### Records for this task

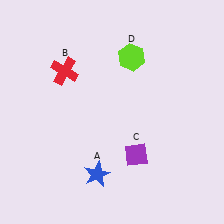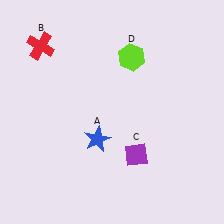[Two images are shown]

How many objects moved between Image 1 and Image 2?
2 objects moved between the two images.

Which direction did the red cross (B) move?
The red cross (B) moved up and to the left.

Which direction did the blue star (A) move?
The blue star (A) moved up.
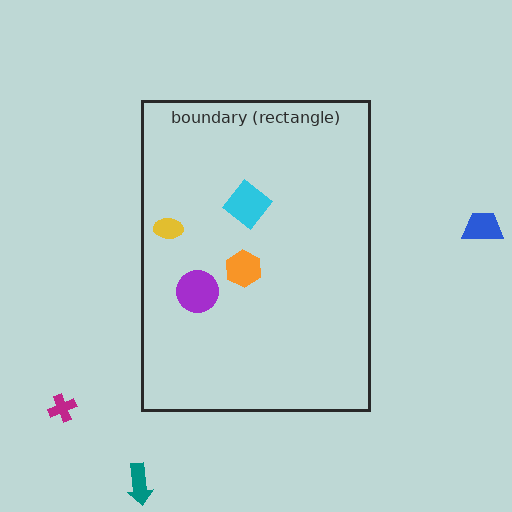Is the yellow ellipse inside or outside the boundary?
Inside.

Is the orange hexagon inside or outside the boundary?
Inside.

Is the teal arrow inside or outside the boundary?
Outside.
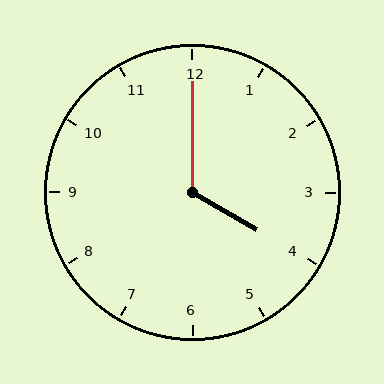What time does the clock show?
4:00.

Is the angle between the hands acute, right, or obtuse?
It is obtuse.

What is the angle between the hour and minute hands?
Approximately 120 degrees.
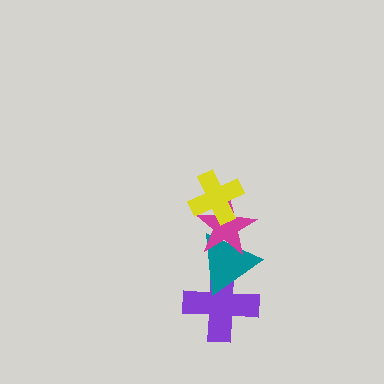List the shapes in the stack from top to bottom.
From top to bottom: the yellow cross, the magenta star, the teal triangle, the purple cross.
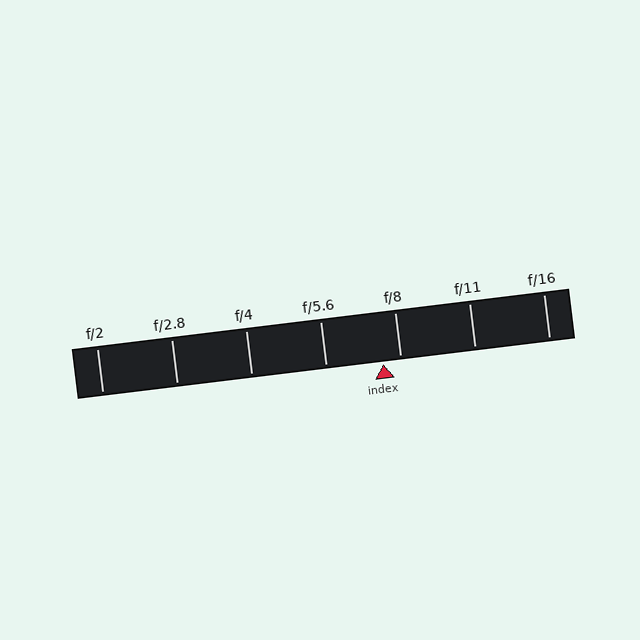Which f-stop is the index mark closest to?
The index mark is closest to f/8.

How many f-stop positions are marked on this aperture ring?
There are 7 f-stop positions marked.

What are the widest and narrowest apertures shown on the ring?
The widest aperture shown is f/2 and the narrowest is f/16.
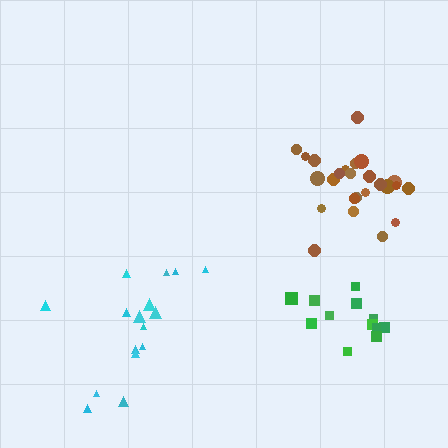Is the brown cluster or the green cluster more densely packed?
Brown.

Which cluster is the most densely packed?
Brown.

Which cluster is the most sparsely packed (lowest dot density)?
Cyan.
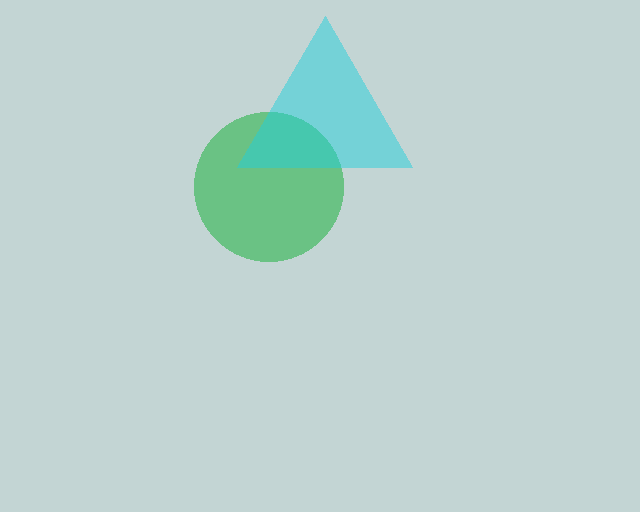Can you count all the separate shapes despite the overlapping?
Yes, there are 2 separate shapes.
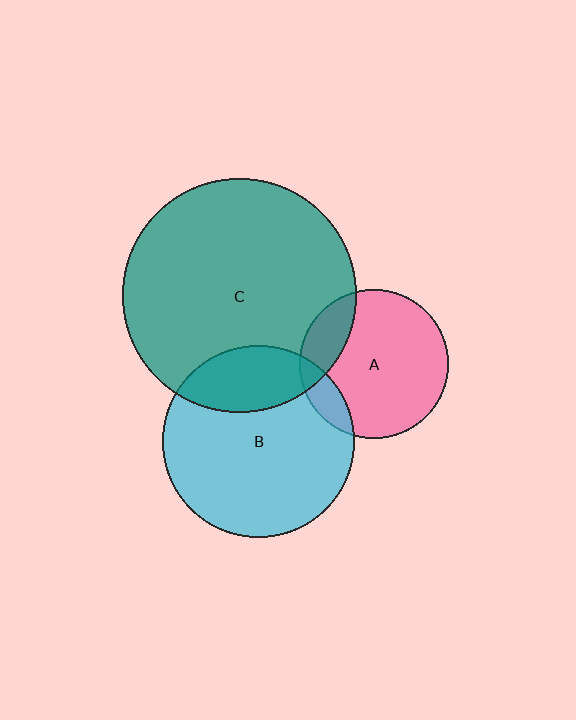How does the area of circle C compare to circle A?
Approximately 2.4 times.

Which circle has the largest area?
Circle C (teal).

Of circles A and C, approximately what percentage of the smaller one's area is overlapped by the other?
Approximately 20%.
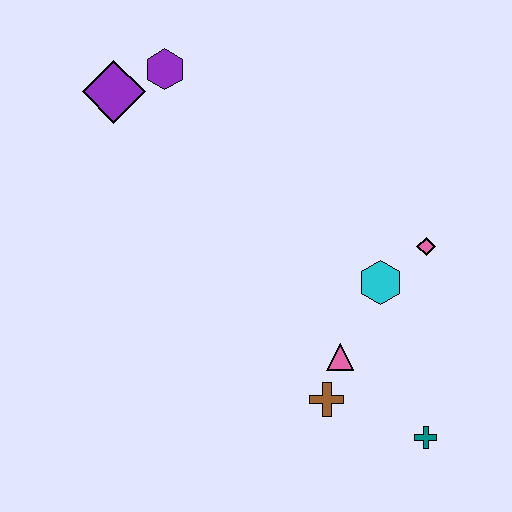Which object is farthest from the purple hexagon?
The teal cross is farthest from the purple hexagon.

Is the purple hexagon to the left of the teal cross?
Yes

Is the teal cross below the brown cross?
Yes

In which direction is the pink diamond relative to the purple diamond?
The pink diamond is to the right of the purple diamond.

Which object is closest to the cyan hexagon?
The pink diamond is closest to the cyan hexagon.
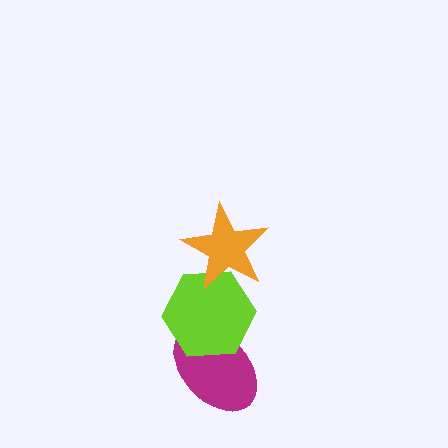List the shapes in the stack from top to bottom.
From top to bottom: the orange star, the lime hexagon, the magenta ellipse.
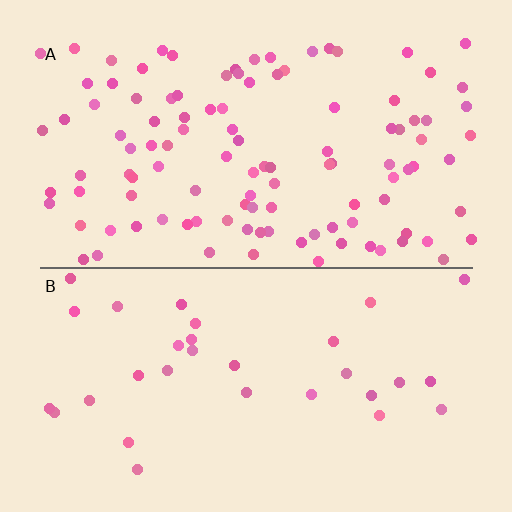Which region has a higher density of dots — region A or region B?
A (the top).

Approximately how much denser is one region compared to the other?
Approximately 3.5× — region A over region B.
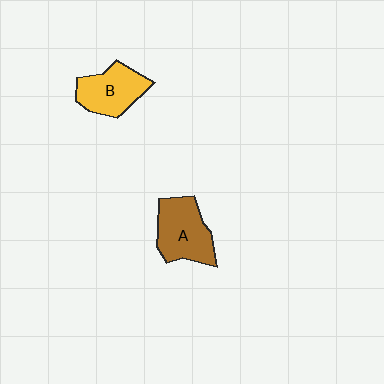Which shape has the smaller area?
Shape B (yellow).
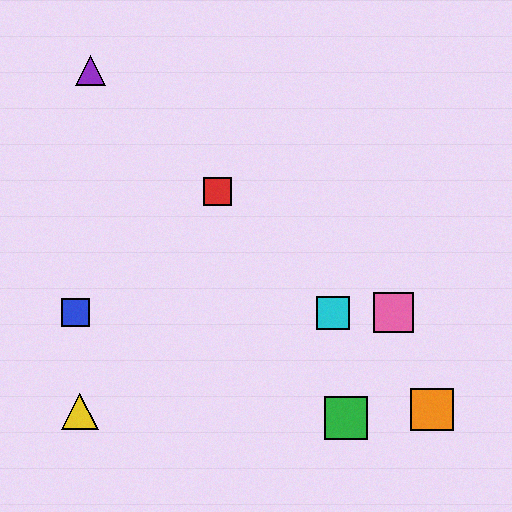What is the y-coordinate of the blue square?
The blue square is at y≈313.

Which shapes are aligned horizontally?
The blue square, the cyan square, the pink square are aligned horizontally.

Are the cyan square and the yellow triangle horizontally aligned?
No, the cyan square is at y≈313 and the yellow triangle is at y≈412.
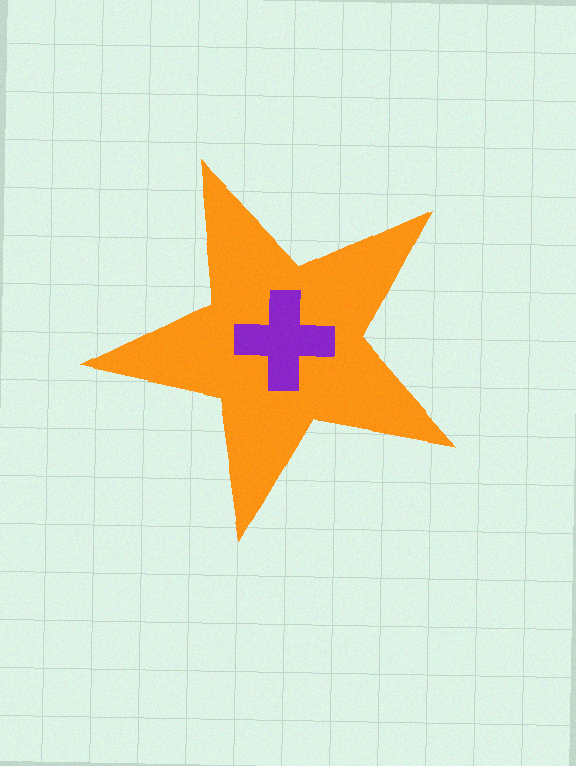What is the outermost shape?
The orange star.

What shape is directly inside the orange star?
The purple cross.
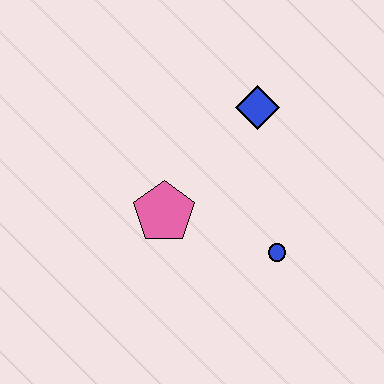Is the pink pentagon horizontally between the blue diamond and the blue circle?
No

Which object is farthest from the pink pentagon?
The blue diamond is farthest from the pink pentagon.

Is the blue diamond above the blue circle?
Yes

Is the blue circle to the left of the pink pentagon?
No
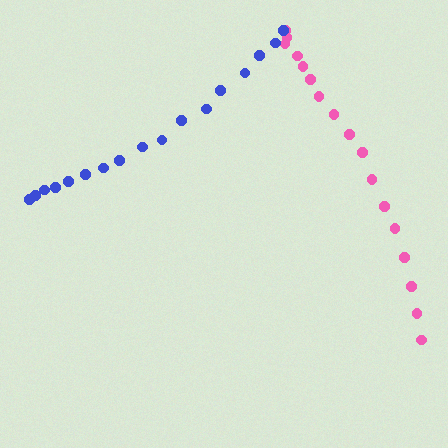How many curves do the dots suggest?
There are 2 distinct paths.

######

* [Task to complete]
Set down the lines of the records above exactly, apart from the pictures.

* [Exercise answer]
[Two images are shown]

How many objects moved between Image 1 and Image 2?
2 objects moved between the two images.

Which direction did the red cross (B) move?
The red cross (B) moved up and to the left.

Which direction did the blue star (A) move?
The blue star (A) moved up.
Is the yellow ellipse inside or outside the boundary?
Inside.

Is the orange hexagon inside or outside the boundary?
Inside.

Is the teal arrow inside or outside the boundary?
Outside.
What time does the clock show?
4:00.

Is the angle between the hands acute, right, or obtuse?
It is obtuse.

What is the angle between the hour and minute hands?
Approximately 120 degrees.
List the shapes in the stack from top to bottom.
From top to bottom: the yellow cross, the magenta star, the teal triangle, the purple cross.
Which f-stop is the index mark closest to?
The index mark is closest to f/8.

How many f-stop positions are marked on this aperture ring?
There are 7 f-stop positions marked.

What are the widest and narrowest apertures shown on the ring?
The widest aperture shown is f/2 and the narrowest is f/16.
Is the brown cluster or the green cluster more densely packed?
Brown.

Which cluster is the most densely packed?
Brown.

Which cluster is the most sparsely packed (lowest dot density)?
Cyan.
Can you count all the separate shapes despite the overlapping?
Yes, there are 2 separate shapes.
How does the area of circle C compare to circle A?
Approximately 2.4 times.

Which circle has the largest area?
Circle C (teal).

Of circles A and C, approximately what percentage of the smaller one's area is overlapped by the other?
Approximately 20%.
Which object is farthest from the purple hexagon?
The teal cross is farthest from the purple hexagon.

Is the purple hexagon to the left of the teal cross?
Yes

Is the teal cross below the brown cross?
Yes

In which direction is the pink diamond relative to the purple diamond?
The pink diamond is to the right of the purple diamond.

Which object is closest to the cyan hexagon?
The pink diamond is closest to the cyan hexagon.
List the shapes in the stack from top to bottom.
From top to bottom: the orange star, the lime hexagon, the magenta ellipse.
Which region has a higher density of dots — region A or region B?
A (the top).

Approximately how much denser is one region compared to the other?
Approximately 3.5× — region A over region B.
Which shape has the smaller area?
Shape B (yellow).
What is the y-coordinate of the blue square?
The blue square is at y≈313.

Which shapes are aligned horizontally?
The blue square, the cyan square, the pink square are aligned horizontally.

Are the cyan square and the yellow triangle horizontally aligned?
No, the cyan square is at y≈313 and the yellow triangle is at y≈412.
What is the outermost shape?
The orange star.

What shape is directly inside the orange star?
The purple cross.
Is the pink pentagon horizontally between the blue diamond and the blue circle?
No

Which object is farthest from the pink pentagon?
The blue diamond is farthest from the pink pentagon.

Is the blue diamond above the blue circle?
Yes

Is the blue circle to the left of the pink pentagon?
No
How many curves do the dots suggest?
There are 2 distinct paths.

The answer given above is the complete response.